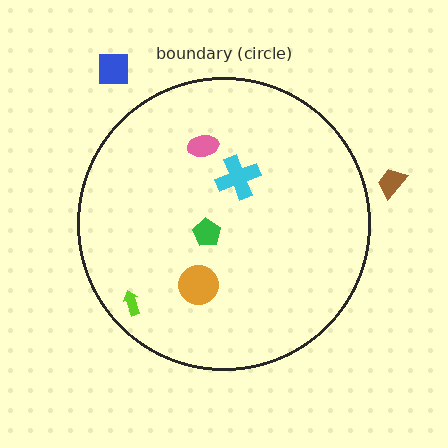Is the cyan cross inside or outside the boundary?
Inside.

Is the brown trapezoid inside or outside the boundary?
Outside.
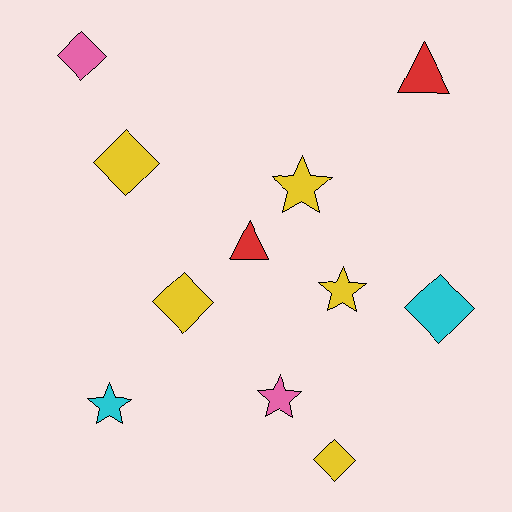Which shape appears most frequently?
Diamond, with 5 objects.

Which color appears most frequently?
Yellow, with 5 objects.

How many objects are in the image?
There are 11 objects.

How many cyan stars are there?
There is 1 cyan star.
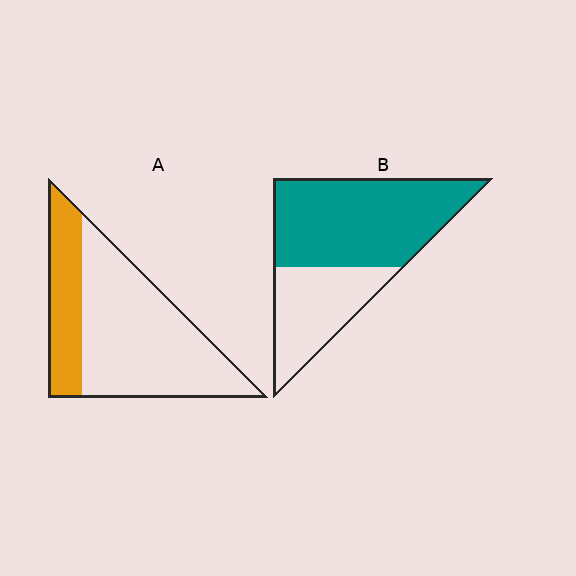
○ ○ ○ ○ ○
Please leave out the pictures while you copy exactly the lines from the one containing "How many objects are in the image?" through the end of the records.

How many objects are in the image?
There are 11 objects.

How many cyan stars are there?
There is 1 cyan star.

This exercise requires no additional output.